* Start Task data *

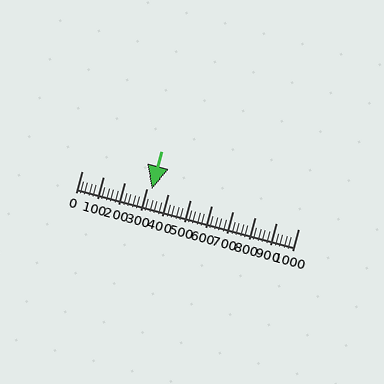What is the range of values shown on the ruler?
The ruler shows values from 0 to 1000.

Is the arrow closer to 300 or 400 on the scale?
The arrow is closer to 300.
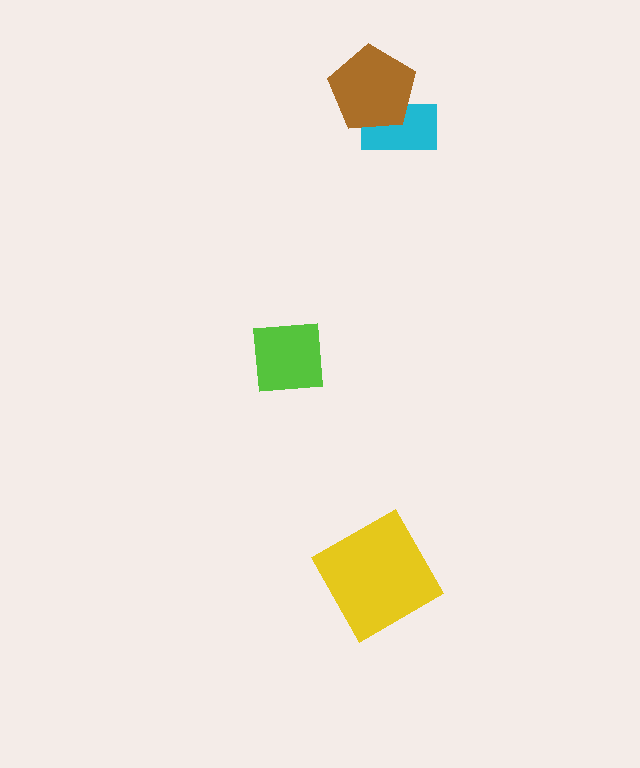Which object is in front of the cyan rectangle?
The brown pentagon is in front of the cyan rectangle.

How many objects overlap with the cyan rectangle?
1 object overlaps with the cyan rectangle.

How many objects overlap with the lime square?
0 objects overlap with the lime square.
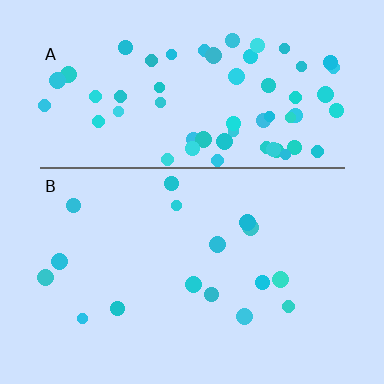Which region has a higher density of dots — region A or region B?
A (the top).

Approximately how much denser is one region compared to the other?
Approximately 3.9× — region A over region B.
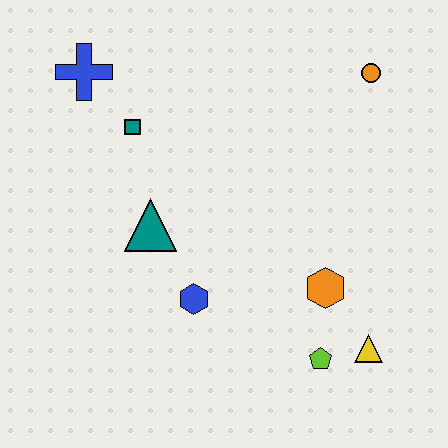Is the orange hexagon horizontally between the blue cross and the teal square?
No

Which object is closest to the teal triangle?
The blue hexagon is closest to the teal triangle.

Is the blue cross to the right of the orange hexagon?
No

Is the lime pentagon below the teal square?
Yes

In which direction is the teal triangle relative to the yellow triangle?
The teal triangle is to the left of the yellow triangle.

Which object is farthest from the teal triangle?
The orange circle is farthest from the teal triangle.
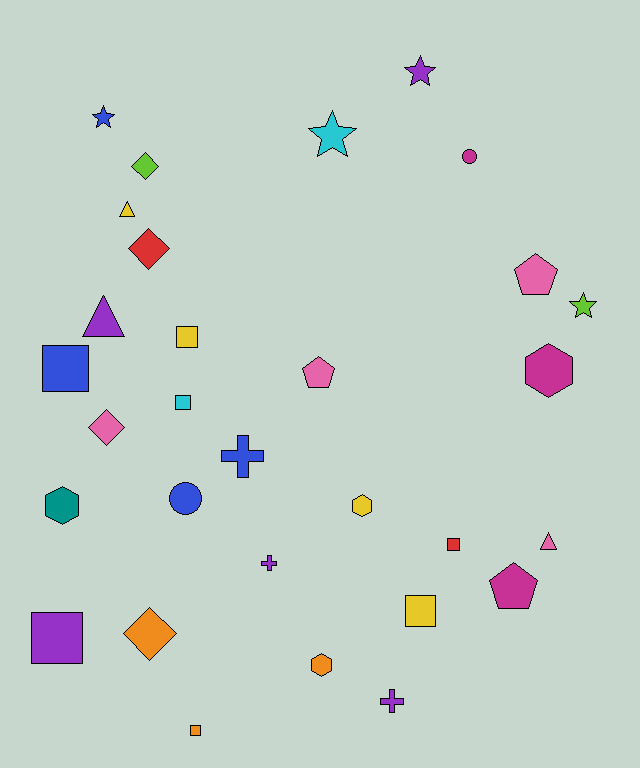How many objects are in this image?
There are 30 objects.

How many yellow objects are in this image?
There are 4 yellow objects.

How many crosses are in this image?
There are 3 crosses.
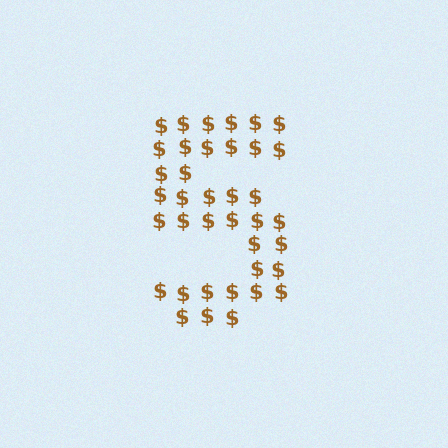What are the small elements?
The small elements are dollar signs.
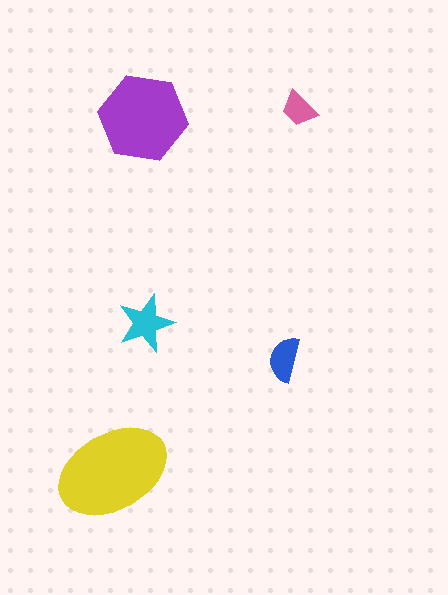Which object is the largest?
The yellow ellipse.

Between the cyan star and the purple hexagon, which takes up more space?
The purple hexagon.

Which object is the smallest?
The pink trapezoid.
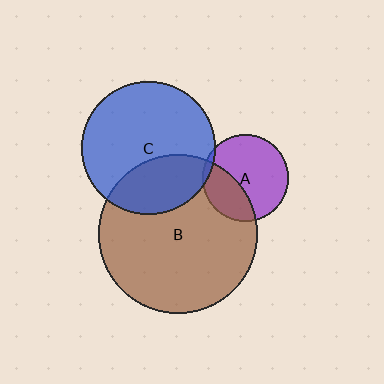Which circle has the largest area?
Circle B (brown).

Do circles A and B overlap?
Yes.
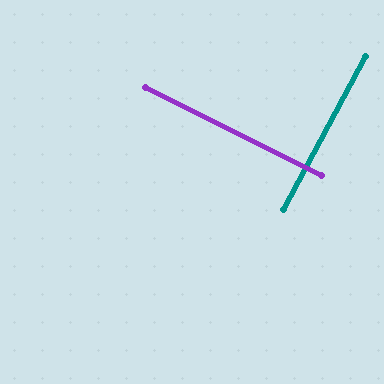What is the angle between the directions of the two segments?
Approximately 88 degrees.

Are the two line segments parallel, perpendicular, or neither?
Perpendicular — they meet at approximately 88°.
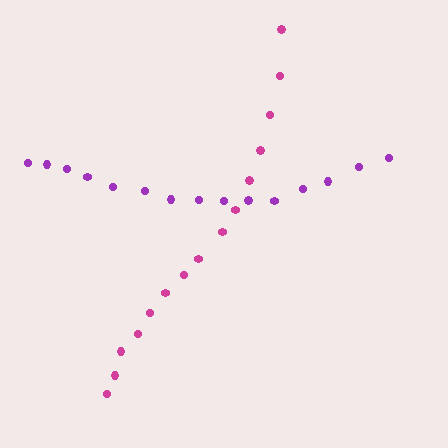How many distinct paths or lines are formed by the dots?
There are 2 distinct paths.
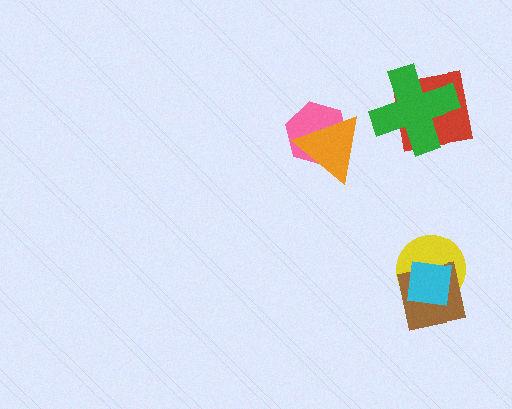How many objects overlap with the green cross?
1 object overlaps with the green cross.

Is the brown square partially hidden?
Yes, it is partially covered by another shape.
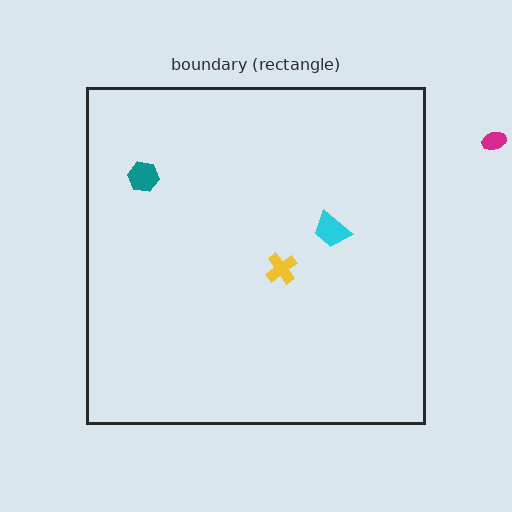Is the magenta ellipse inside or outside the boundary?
Outside.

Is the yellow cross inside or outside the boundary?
Inside.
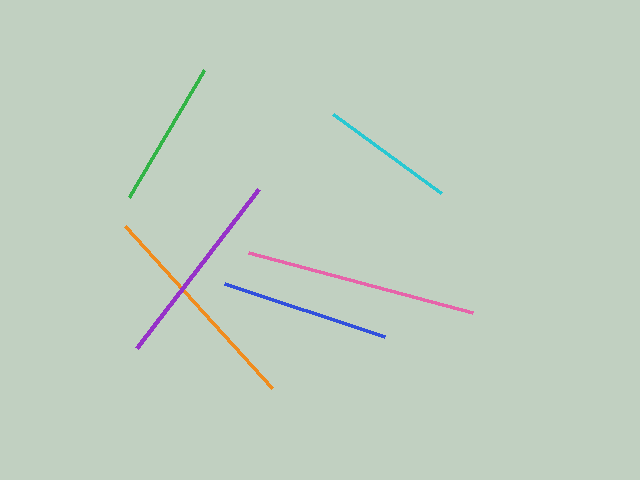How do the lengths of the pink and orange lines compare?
The pink and orange lines are approximately the same length.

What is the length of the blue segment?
The blue segment is approximately 168 pixels long.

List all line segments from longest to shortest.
From longest to shortest: pink and orange (about equal), purple, blue, green and cyan (about equal).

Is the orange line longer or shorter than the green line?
The orange line is longer than the green line.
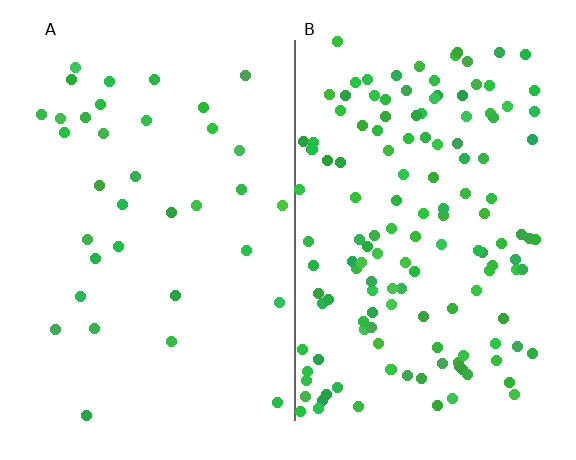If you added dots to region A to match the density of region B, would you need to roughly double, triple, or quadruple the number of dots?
Approximately quadruple.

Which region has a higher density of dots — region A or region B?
B (the right).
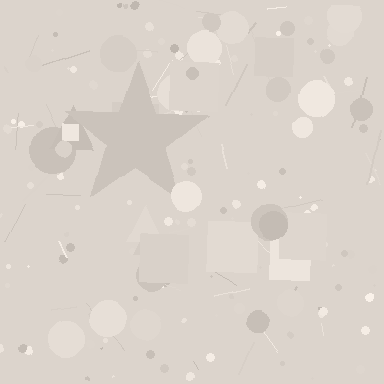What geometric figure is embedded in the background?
A star is embedded in the background.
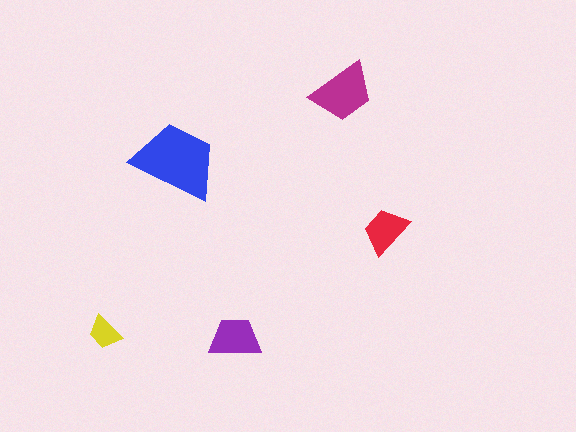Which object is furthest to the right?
The red trapezoid is rightmost.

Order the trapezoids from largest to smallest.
the blue one, the magenta one, the purple one, the red one, the yellow one.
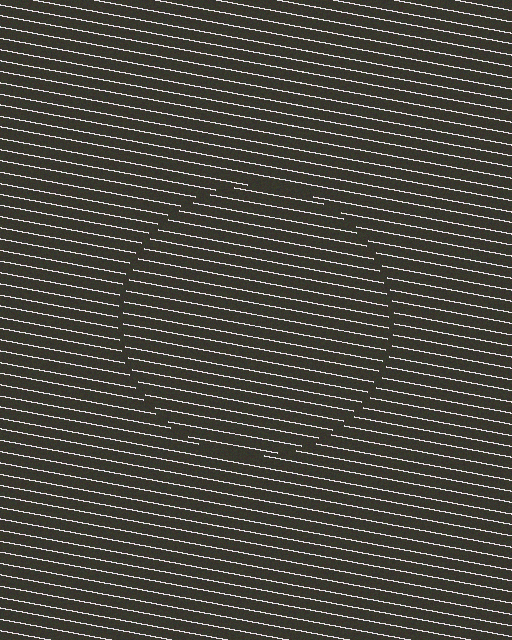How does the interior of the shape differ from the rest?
The interior of the shape contains the same grating, shifted by half a period — the contour is defined by the phase discontinuity where line-ends from the inner and outer gratings abut.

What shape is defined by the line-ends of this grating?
An illusory circle. The interior of the shape contains the same grating, shifted by half a period — the contour is defined by the phase discontinuity where line-ends from the inner and outer gratings abut.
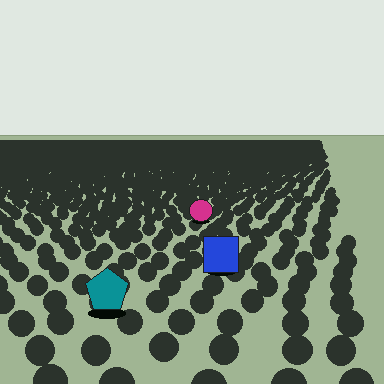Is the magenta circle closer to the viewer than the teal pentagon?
No. The teal pentagon is closer — you can tell from the texture gradient: the ground texture is coarser near it.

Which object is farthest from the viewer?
The magenta circle is farthest from the viewer. It appears smaller and the ground texture around it is denser.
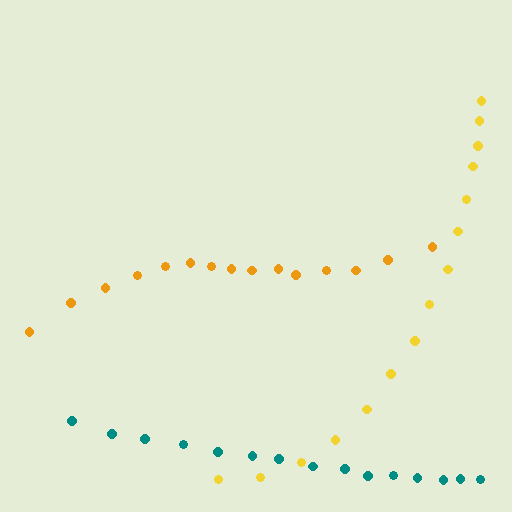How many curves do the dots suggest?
There are 3 distinct paths.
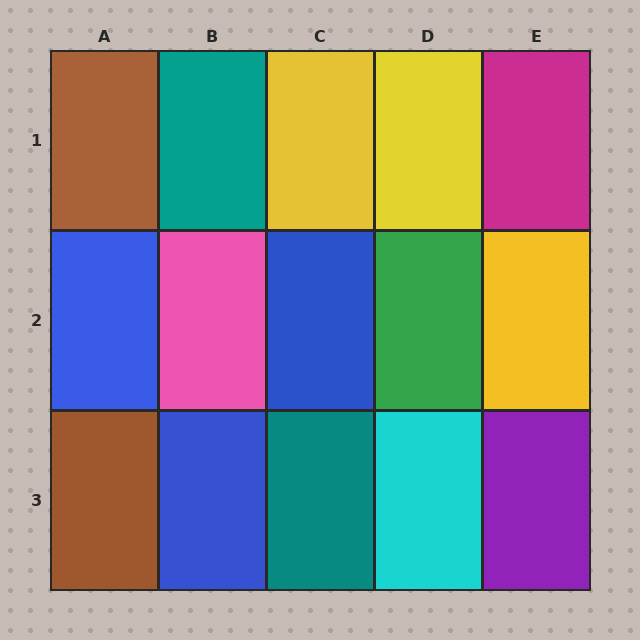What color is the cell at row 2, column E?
Yellow.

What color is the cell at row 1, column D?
Yellow.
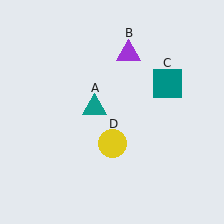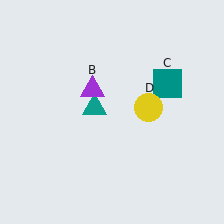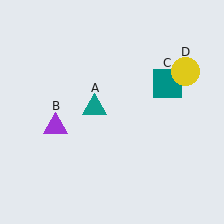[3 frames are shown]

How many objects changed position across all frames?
2 objects changed position: purple triangle (object B), yellow circle (object D).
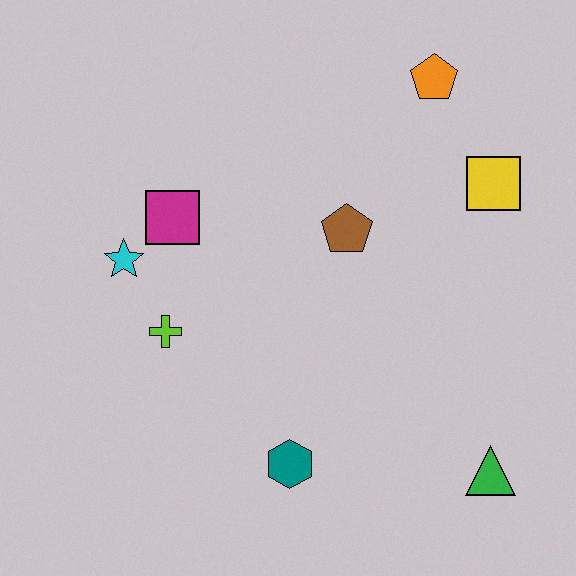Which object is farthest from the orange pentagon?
The teal hexagon is farthest from the orange pentagon.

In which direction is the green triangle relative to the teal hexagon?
The green triangle is to the right of the teal hexagon.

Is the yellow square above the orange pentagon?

* End Task data *

(Work to complete)
Ignore the images and quote every line of the listing exactly.

(Problem solution)
What is the range of values shown on the ruler?
The ruler shows values from 0 to 1000.

Is the arrow closer to 300 or 400 on the scale?
The arrow is closer to 300.
Which object is in front of the cyan rectangle?
The brown pentagon is in front of the cyan rectangle.

How many objects overlap with the cyan rectangle?
1 object overlaps with the cyan rectangle.

How many objects overlap with the lime square?
0 objects overlap with the lime square.
Which region has a higher density of dots — region A or region B?
A (the top).

Approximately how much denser is one region compared to the other?
Approximately 3.9× — region A over region B.
Is the orange hexagon horizontally between the blue cross and the teal square?
No

Which object is closest to the teal triangle?
The blue hexagon is closest to the teal triangle.

Is the blue cross to the right of the orange hexagon?
No

Is the lime pentagon below the teal square?
Yes

In which direction is the teal triangle relative to the yellow triangle?
The teal triangle is to the left of the yellow triangle.

Which object is farthest from the teal triangle?
The orange circle is farthest from the teal triangle.
How many objects are in this image?
There are 30 objects.

How many yellow objects are in this image?
There are 4 yellow objects.

How many crosses are in this image?
There are 3 crosses.
What are the small elements?
The small elements are dollar signs.
Which object is the largest?
The yellow ellipse.

Between the cyan star and the purple hexagon, which takes up more space?
The purple hexagon.

Which object is the smallest?
The pink trapezoid.
Which circle has the largest area?
Circle B (brown).

Do circles A and B overlap?
Yes.
What is the angle between the directions of the two segments?
Approximately 88 degrees.

Are the two line segments parallel, perpendicular, or neither?
Perpendicular — they meet at approximately 88°.
How many distinct paths or lines are formed by the dots?
There are 2 distinct paths.
How many objects overlap with the green cross?
1 object overlaps with the green cross.

Is the brown square partially hidden?
Yes, it is partially covered by another shape.
Is the magenta ellipse inside or outside the boundary?
Outside.

Is the yellow cross inside or outside the boundary?
Inside.
How do the lengths of the pink and orange lines compare?
The pink and orange lines are approximately the same length.

What is the length of the blue segment?
The blue segment is approximately 168 pixels long.

List all line segments from longest to shortest.
From longest to shortest: pink and orange (about equal), purple, blue, green and cyan (about equal).

Is the orange line longer or shorter than the green line?
The orange line is longer than the green line.
If you added dots to region A to match the density of region B, would you need to roughly double, triple, or quadruple the number of dots?
Approximately quadruple.

Which region has a higher density of dots — region A or region B?
B (the right).
What geometric figure is embedded in the background?
A star is embedded in the background.
Which object is furthest to the right?
The red trapezoid is rightmost.

Order the trapezoids from largest to smallest.
the blue one, the magenta one, the purple one, the red one, the yellow one.
How does the interior of the shape differ from the rest?
The interior of the shape contains the same grating, shifted by half a period — the contour is defined by the phase discontinuity where line-ends from the inner and outer gratings abut.

What shape is defined by the line-ends of this grating?
An illusory circle. The interior of the shape contains the same grating, shifted by half a period — the contour is defined by the phase discontinuity where line-ends from the inner and outer gratings abut.
Is the magenta circle closer to the viewer than the teal pentagon?
No. The teal pentagon is closer — you can tell from the texture gradient: the ground texture is coarser near it.

Which object is farthest from the viewer?
The magenta circle is farthest from the viewer. It appears smaller and the ground texture around it is denser.
How many curves do the dots suggest?
There are 3 distinct paths.
What color is the cell at row 2, column E?
Yellow.

What color is the cell at row 1, column D?
Yellow.
[3 frames are shown]

How many objects changed position across all frames?
2 objects changed position: purple triangle (object B), yellow circle (object D).
Which object is farthest from the orange pentagon?
The teal hexagon is farthest from the orange pentagon.

In which direction is the green triangle relative to the teal hexagon?
The green triangle is to the right of the teal hexagon.

Is the yellow square above the orange pentagon?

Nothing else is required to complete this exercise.